::: EXTRACTED ENTRIES :::
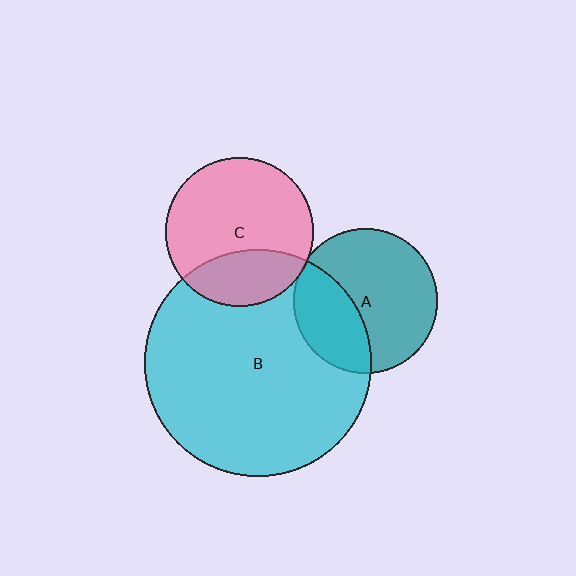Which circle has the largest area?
Circle B (cyan).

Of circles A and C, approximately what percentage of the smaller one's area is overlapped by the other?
Approximately 5%.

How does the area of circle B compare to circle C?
Approximately 2.3 times.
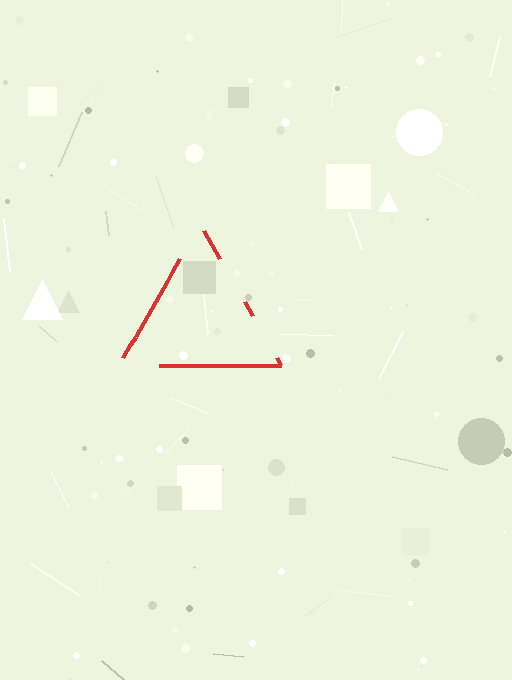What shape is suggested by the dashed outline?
The dashed outline suggests a triangle.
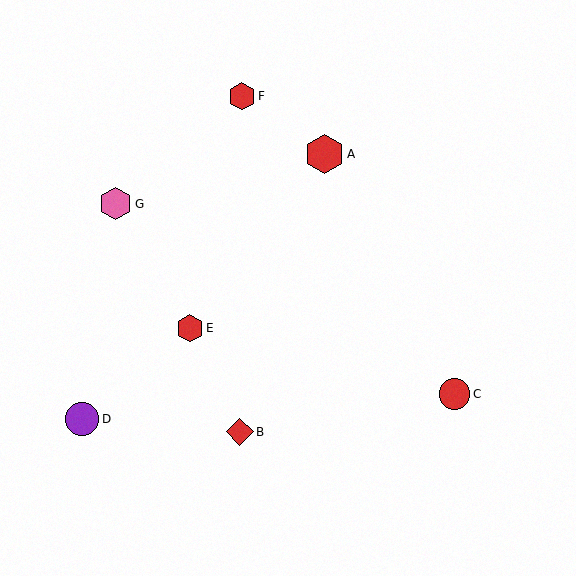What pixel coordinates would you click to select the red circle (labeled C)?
Click at (455, 394) to select the red circle C.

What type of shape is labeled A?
Shape A is a red hexagon.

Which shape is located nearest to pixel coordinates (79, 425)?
The purple circle (labeled D) at (82, 419) is nearest to that location.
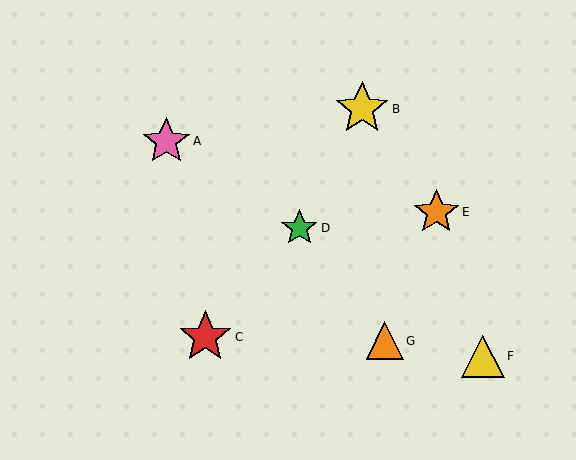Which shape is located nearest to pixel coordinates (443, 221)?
The orange star (labeled E) at (436, 212) is nearest to that location.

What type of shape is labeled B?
Shape B is a yellow star.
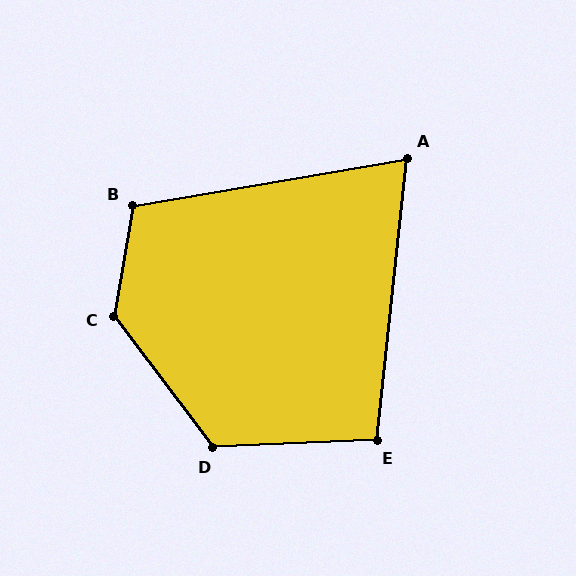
:::
WRITTEN REQUEST: Exactly as written, return every line of the listing, but not the pictures.

EXPECTED ANSWER:
Which circle has the largest area?
Circle B (cyan).

Of circles A and C, approximately what percentage of the smaller one's area is overlapped by the other?
Approximately 5%.

How does the area of circle B compare to circle C?
Approximately 2.3 times.
What shape is suggested by the dashed outline?
The dashed outline suggests a triangle.
What pixel coordinates would you click to select the red circle (labeled C)?
Click at (455, 394) to select the red circle C.

What type of shape is labeled A?
Shape A is a red hexagon.

Which shape is located nearest to pixel coordinates (79, 425)?
The purple circle (labeled D) at (82, 419) is nearest to that location.
Which shape is located nearest to pixel coordinates (443, 221)?
The orange star (labeled E) at (436, 212) is nearest to that location.

What type of shape is labeled B?
Shape B is a yellow star.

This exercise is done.